Problem to solve
Leave out the pictures and transcribe the rest of the records exactly.

==== Stored data ====

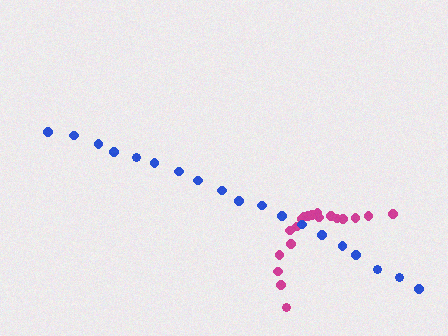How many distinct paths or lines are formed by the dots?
There are 2 distinct paths.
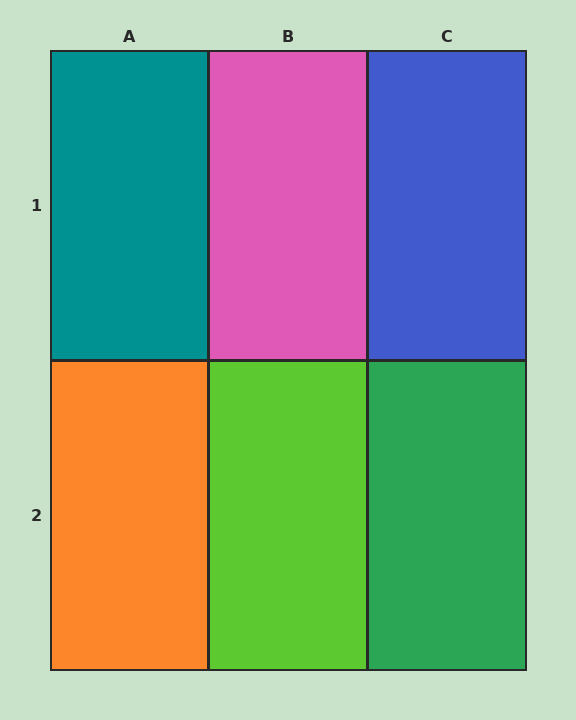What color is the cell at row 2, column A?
Orange.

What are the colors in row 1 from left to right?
Teal, pink, blue.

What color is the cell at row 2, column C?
Green.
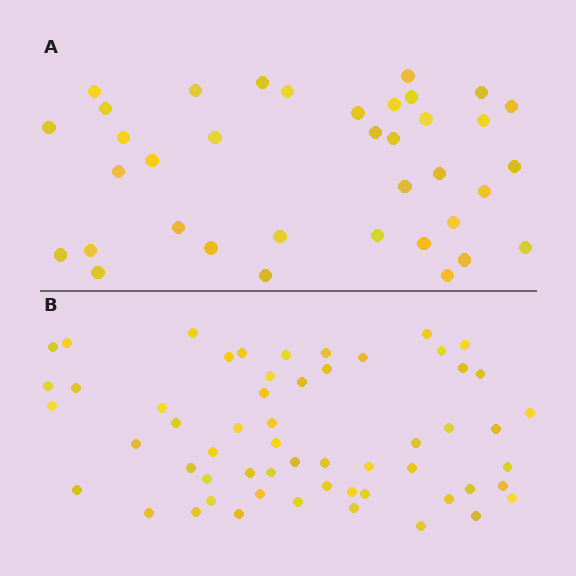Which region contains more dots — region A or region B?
Region B (the bottom region) has more dots.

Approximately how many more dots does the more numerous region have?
Region B has approximately 20 more dots than region A.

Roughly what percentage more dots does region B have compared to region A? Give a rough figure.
About 55% more.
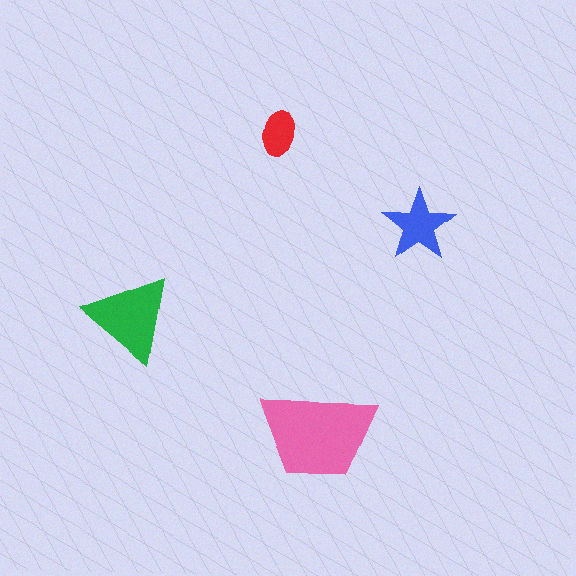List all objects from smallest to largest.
The red ellipse, the blue star, the green triangle, the pink trapezoid.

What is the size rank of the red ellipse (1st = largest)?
4th.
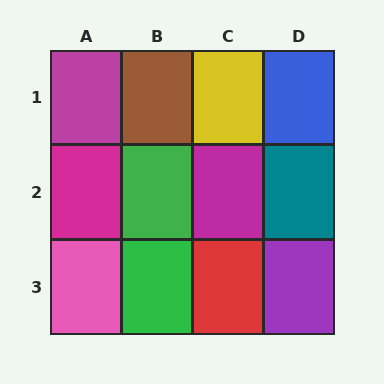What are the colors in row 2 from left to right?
Magenta, green, magenta, teal.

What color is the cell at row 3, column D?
Purple.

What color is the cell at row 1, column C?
Yellow.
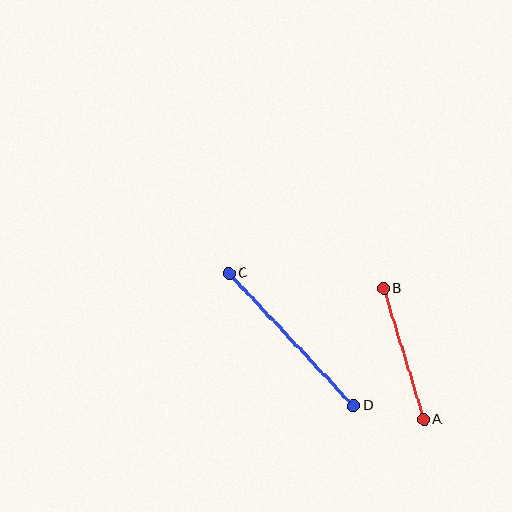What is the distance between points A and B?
The distance is approximately 137 pixels.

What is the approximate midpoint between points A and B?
The midpoint is at approximately (403, 354) pixels.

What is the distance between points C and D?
The distance is approximately 182 pixels.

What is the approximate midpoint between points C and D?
The midpoint is at approximately (291, 340) pixels.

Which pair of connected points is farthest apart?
Points C and D are farthest apart.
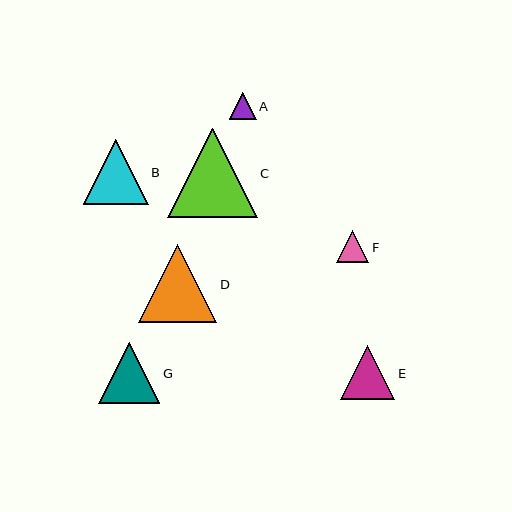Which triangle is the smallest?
Triangle A is the smallest with a size of approximately 27 pixels.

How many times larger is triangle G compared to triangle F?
Triangle G is approximately 1.9 times the size of triangle F.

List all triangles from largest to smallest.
From largest to smallest: C, D, B, G, E, F, A.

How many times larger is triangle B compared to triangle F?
Triangle B is approximately 2.0 times the size of triangle F.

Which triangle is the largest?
Triangle C is the largest with a size of approximately 90 pixels.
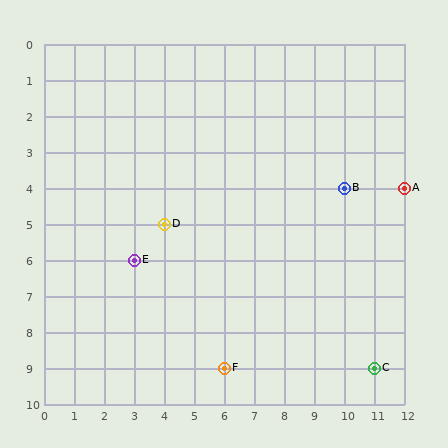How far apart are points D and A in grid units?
Points D and A are 8 columns and 1 row apart (about 8.1 grid units diagonally).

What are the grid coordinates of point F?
Point F is at grid coordinates (6, 9).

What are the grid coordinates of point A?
Point A is at grid coordinates (12, 4).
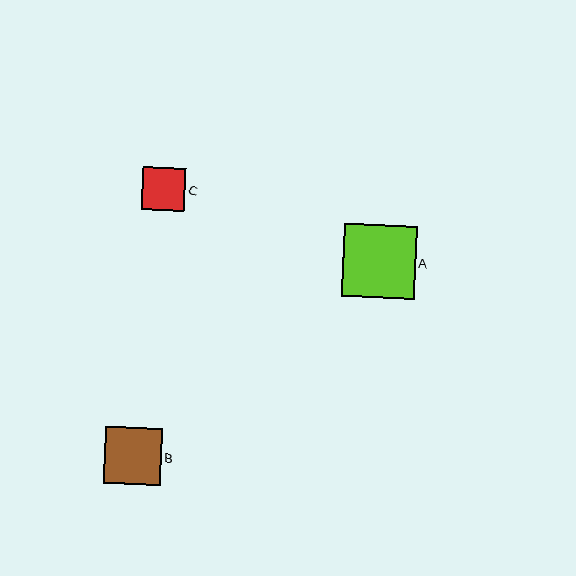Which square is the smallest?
Square C is the smallest with a size of approximately 43 pixels.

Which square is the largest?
Square A is the largest with a size of approximately 73 pixels.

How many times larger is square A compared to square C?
Square A is approximately 1.7 times the size of square C.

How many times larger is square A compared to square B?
Square A is approximately 1.3 times the size of square B.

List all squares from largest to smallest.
From largest to smallest: A, B, C.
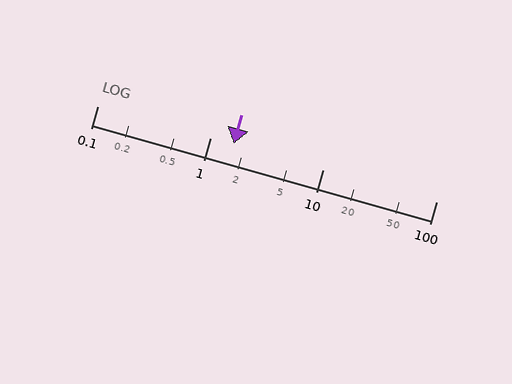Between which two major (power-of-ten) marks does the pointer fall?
The pointer is between 1 and 10.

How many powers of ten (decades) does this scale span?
The scale spans 3 decades, from 0.1 to 100.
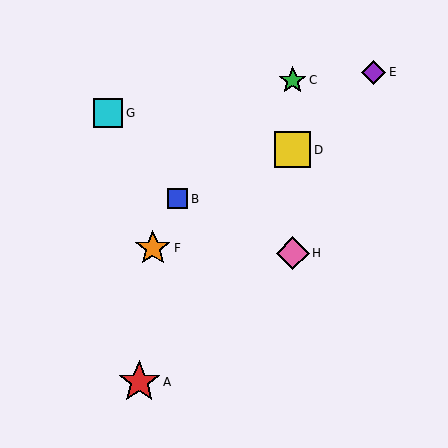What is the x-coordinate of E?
Object E is at x≈373.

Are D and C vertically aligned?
Yes, both are at x≈293.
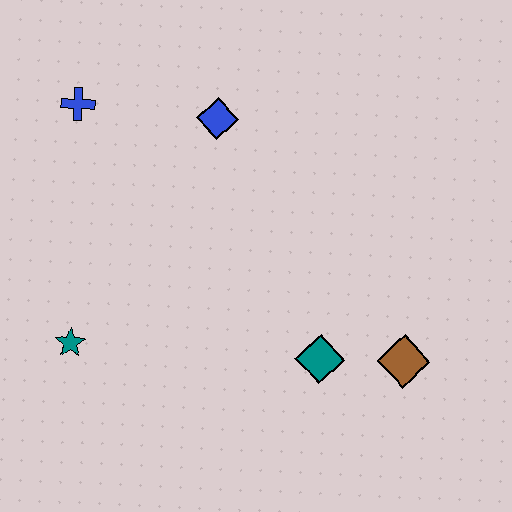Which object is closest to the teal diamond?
The brown diamond is closest to the teal diamond.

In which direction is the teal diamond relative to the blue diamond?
The teal diamond is below the blue diamond.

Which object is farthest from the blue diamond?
The brown diamond is farthest from the blue diamond.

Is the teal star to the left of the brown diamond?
Yes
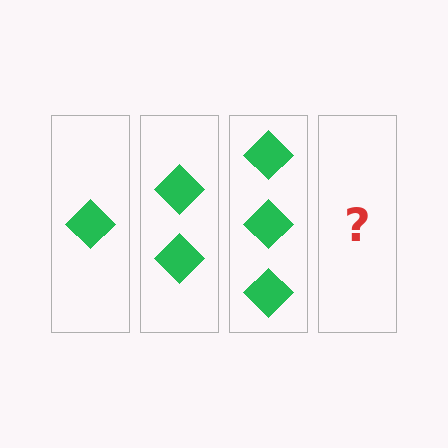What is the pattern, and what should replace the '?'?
The pattern is that each step adds one more diamond. The '?' should be 4 diamonds.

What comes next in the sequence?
The next element should be 4 diamonds.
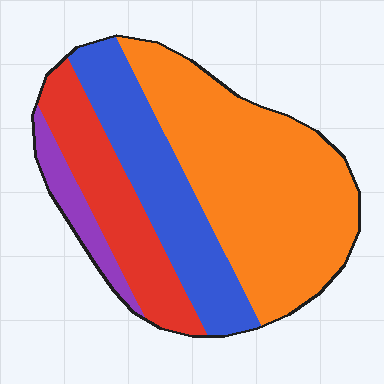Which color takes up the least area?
Purple, at roughly 5%.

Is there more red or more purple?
Red.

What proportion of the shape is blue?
Blue takes up less than a quarter of the shape.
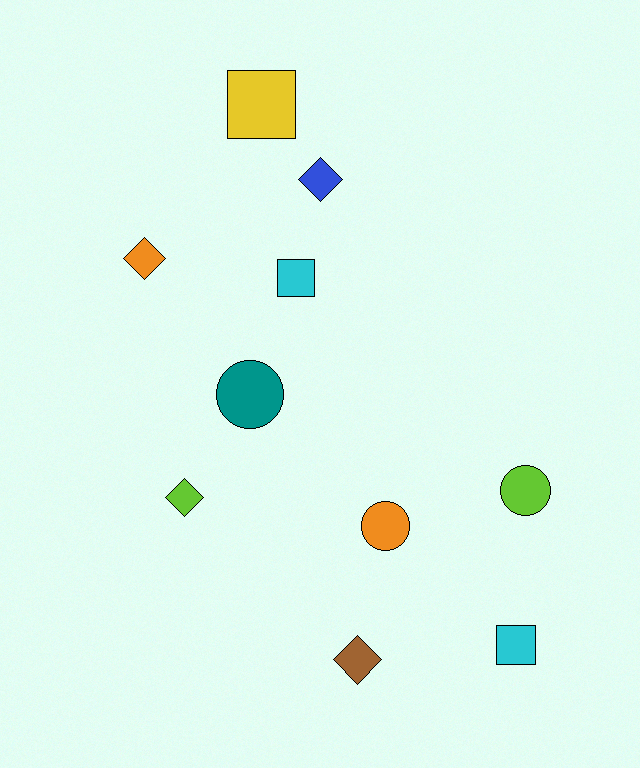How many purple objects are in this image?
There are no purple objects.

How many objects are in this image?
There are 10 objects.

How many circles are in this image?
There are 3 circles.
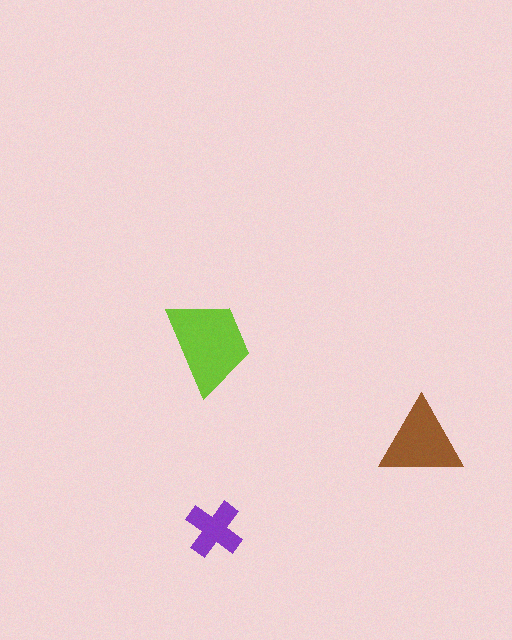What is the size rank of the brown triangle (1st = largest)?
2nd.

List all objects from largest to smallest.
The lime trapezoid, the brown triangle, the purple cross.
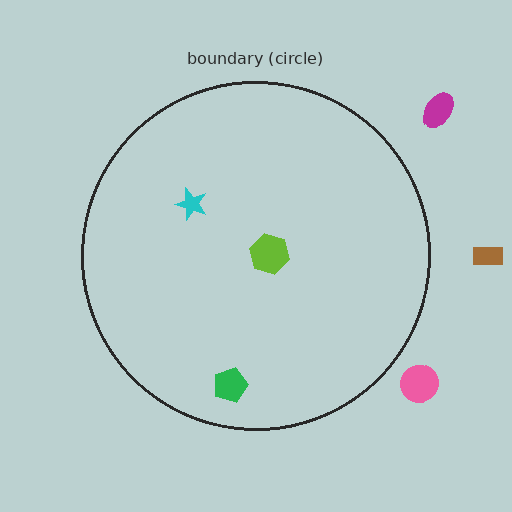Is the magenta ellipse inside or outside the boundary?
Outside.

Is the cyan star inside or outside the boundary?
Inside.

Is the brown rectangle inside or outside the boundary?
Outside.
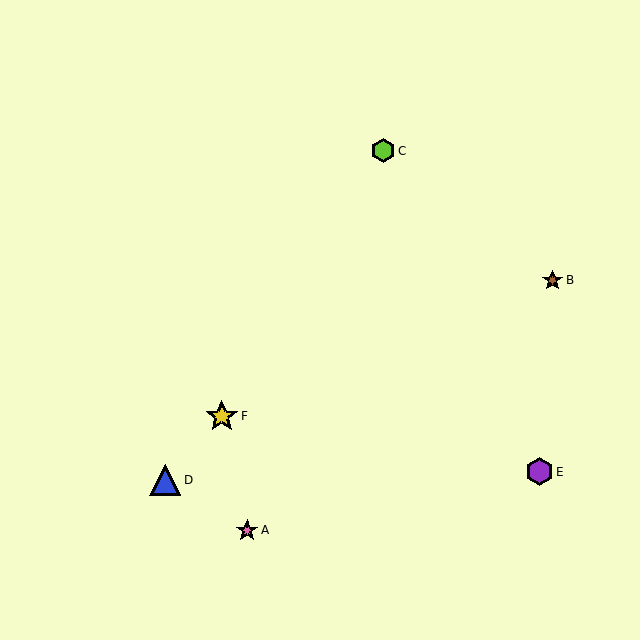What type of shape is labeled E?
Shape E is a purple hexagon.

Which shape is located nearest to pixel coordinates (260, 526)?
The pink star (labeled A) at (247, 530) is nearest to that location.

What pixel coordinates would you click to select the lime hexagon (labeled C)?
Click at (383, 151) to select the lime hexagon C.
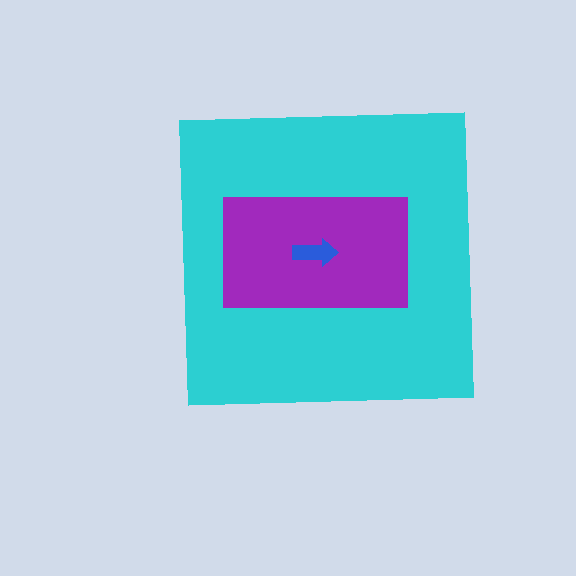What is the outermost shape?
The cyan square.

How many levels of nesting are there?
3.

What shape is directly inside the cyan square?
The purple rectangle.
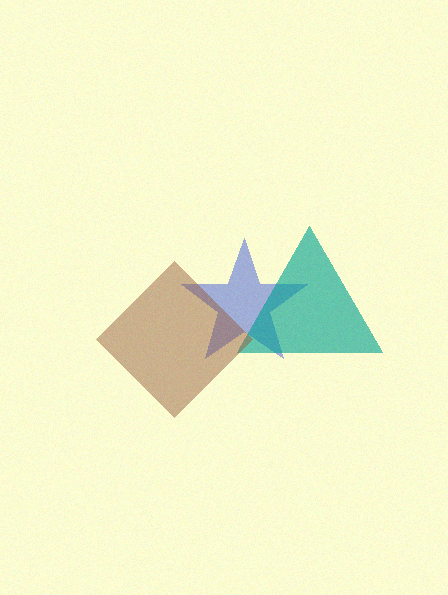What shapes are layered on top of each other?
The layered shapes are: a blue star, a teal triangle, a brown diamond.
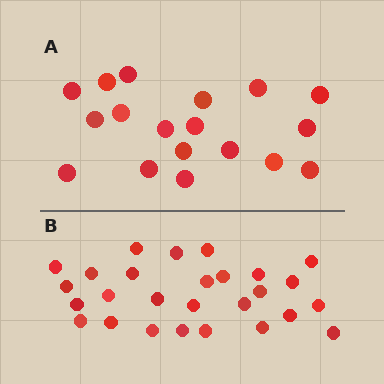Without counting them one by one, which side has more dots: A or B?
Region B (the bottom region) has more dots.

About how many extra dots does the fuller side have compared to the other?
Region B has roughly 8 or so more dots than region A.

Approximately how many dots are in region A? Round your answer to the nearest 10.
About 20 dots. (The exact count is 18, which rounds to 20.)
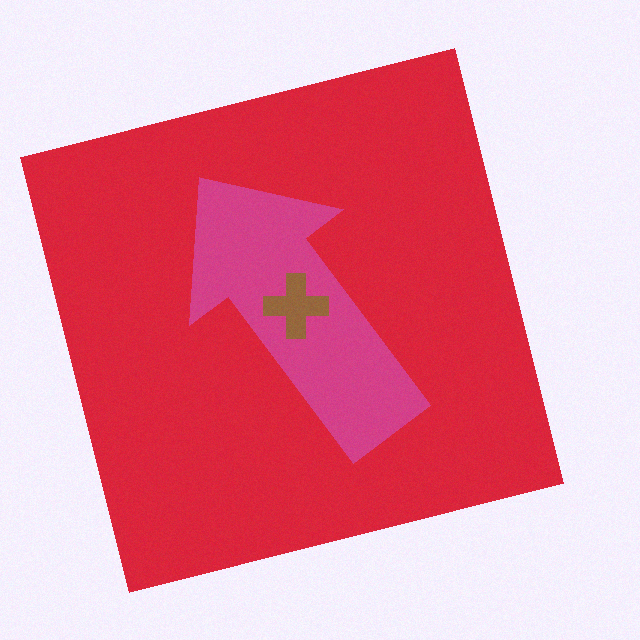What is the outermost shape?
The red square.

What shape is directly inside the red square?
The magenta arrow.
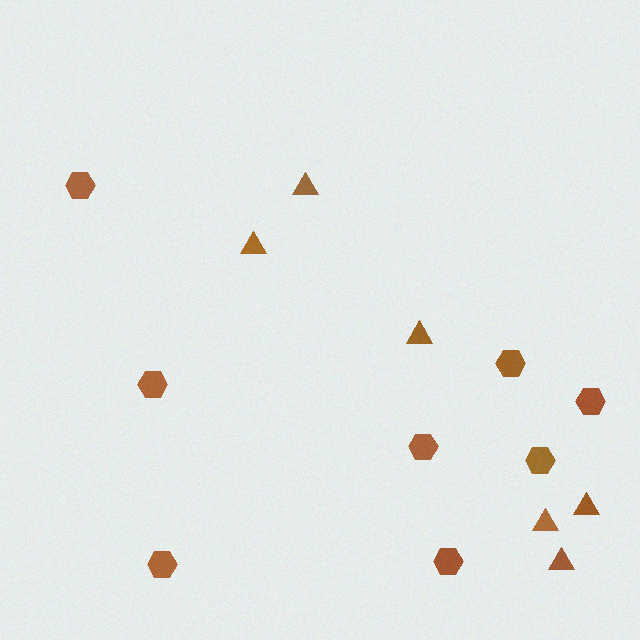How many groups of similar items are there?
There are 2 groups: one group of triangles (6) and one group of hexagons (8).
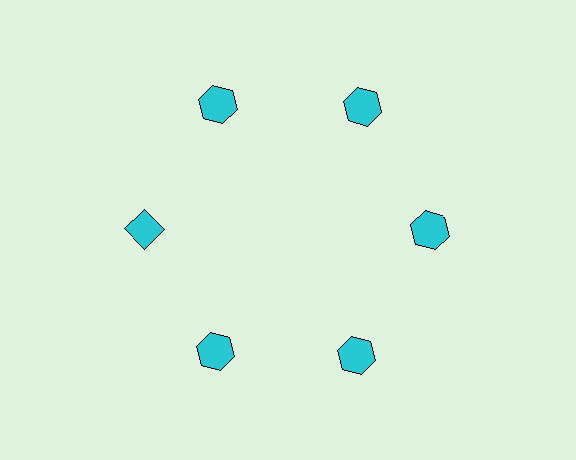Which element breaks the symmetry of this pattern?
The cyan diamond at roughly the 9 o'clock position breaks the symmetry. All other shapes are cyan hexagons.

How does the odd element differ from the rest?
It has a different shape: diamond instead of hexagon.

====

Reply
How many distinct paths or lines are formed by the dots?
There are 2 distinct paths.
What color is the cell at row 2, column A?
Orange.

What are the colors in row 1 from left to right?
Teal, pink, blue.

What color is the cell at row 2, column C?
Green.
Which region contains more dots — region A or region B?
Region B (the bottom region) has more dots.

Approximately how many more dots does the more numerous region have?
Region B has approximately 20 more dots than region A.

Roughly what percentage more dots does region B have compared to region A? Give a rough figure.
About 55% more.
List all objects from smallest to largest.
The red ellipse, the blue star, the green triangle, the pink trapezoid.

What is the size rank of the red ellipse (1st = largest)?
4th.
What are the colors in row 2 from left to right?
Magenta, green, magenta, teal.

What color is the cell at row 3, column D?
Purple.

What color is the cell at row 1, column C?
Yellow.
What is the distance between points A and B?
The distance is approximately 137 pixels.

What is the approximate midpoint between points A and B?
The midpoint is at approximately (403, 354) pixels.

What is the distance between points C and D?
The distance is approximately 182 pixels.

What is the approximate midpoint between points C and D?
The midpoint is at approximately (291, 340) pixels.

Which pair of connected points is farthest apart?
Points C and D are farthest apart.
Which triangle is the smallest?
Triangle A is the smallest with a size of approximately 27 pixels.

How many times larger is triangle G compared to triangle F?
Triangle G is approximately 1.9 times the size of triangle F.

List all triangles from largest to smallest.
From largest to smallest: C, D, B, G, E, F, A.

How many times larger is triangle B compared to triangle F?
Triangle B is approximately 2.0 times the size of triangle F.

Which triangle is the largest?
Triangle C is the largest with a size of approximately 90 pixels.
How far apart are points D and A in grid units?
Points D and A are 8 columns and 1 row apart (about 8.1 grid units diagonally).

What are the grid coordinates of point F?
Point F is at grid coordinates (6, 9).

What are the grid coordinates of point A?
Point A is at grid coordinates (12, 4).
Which square is the smallest?
Square C is the smallest with a size of approximately 43 pixels.

Which square is the largest?
Square A is the largest with a size of approximately 73 pixels.

How many times larger is square A compared to square C?
Square A is approximately 1.7 times the size of square C.

How many times larger is square A compared to square B?
Square A is approximately 1.3 times the size of square B.

List all squares from largest to smallest.
From largest to smallest: A, B, C.
Between which two major (power-of-ten) marks does the pointer fall?
The pointer is between 1 and 10.

How many powers of ten (decades) does this scale span?
The scale spans 3 decades, from 0.1 to 100.
What is the x-coordinate of E?
Object E is at x≈373.

Are D and C vertically aligned?
Yes, both are at x≈293.
Which object is closest to the teal diamond?
The brown diamond is closest to the teal diamond.

In which direction is the teal diamond relative to the blue diamond?
The teal diamond is below the blue diamond.

Which object is farthest from the blue diamond?
The brown diamond is farthest from the blue diamond.

Is the teal star to the left of the brown diamond?
Yes
What is the pattern, and what should replace the '?'?
The pattern is that each step adds one more diamond. The '?' should be 4 diamonds.

What comes next in the sequence?
The next element should be 4 diamonds.
Which color takes up the least area?
Purple, at roughly 5%.

Is there more red or more purple?
Red.

What proportion of the shape is blue?
Blue takes up less than a quarter of the shape.
How many purple objects are in this image?
There are no purple objects.

How many objects are in this image?
There are 10 objects.

How many circles are in this image?
There are 3 circles.
What is the size rank of the brown triangle (1st = largest)?
2nd.

List all objects from largest to smallest.
The lime trapezoid, the brown triangle, the purple cross.
Is the magenta ellipse inside or outside the boundary?
Outside.

Is the cyan star inside or outside the boundary?
Inside.

Is the brown rectangle inside or outside the boundary?
Outside.
What type of shape is labeled E?
Shape E is a purple hexagon.

Which shape is located nearest to pixel coordinates (260, 526)?
The pink star (labeled A) at (247, 530) is nearest to that location.

What pixel coordinates would you click to select the lime hexagon (labeled C)?
Click at (383, 151) to select the lime hexagon C.
What is the outermost shape?
The cyan square.

How many levels of nesting are there?
3.

What shape is directly inside the cyan square?
The purple rectangle.
What shapes are layered on top of each other?
The layered shapes are: a blue star, a teal triangle, a brown diamond.
Without counting them one by one, which side has more dots: A or B?
Region B (the bottom region) has more dots.

About how many extra dots does the fuller side have compared to the other?
Region B has roughly 8 or so more dots than region A.

Approximately how many dots are in region A? Round your answer to the nearest 10.
About 20 dots. (The exact count is 18, which rounds to 20.)
What is the outermost shape?
The red square.

What shape is directly inside the red square?
The magenta arrow.
How many groups of similar items are there?
There are 2 groups: one group of triangles (6) and one group of hexagons (8).
Which element breaks the symmetry of this pattern?
The cyan diamond at roughly the 9 o'clock position breaks the symmetry. All other shapes are cyan hexagons.

How does the odd element differ from the rest?
It has a different shape: diamond instead of hexagon.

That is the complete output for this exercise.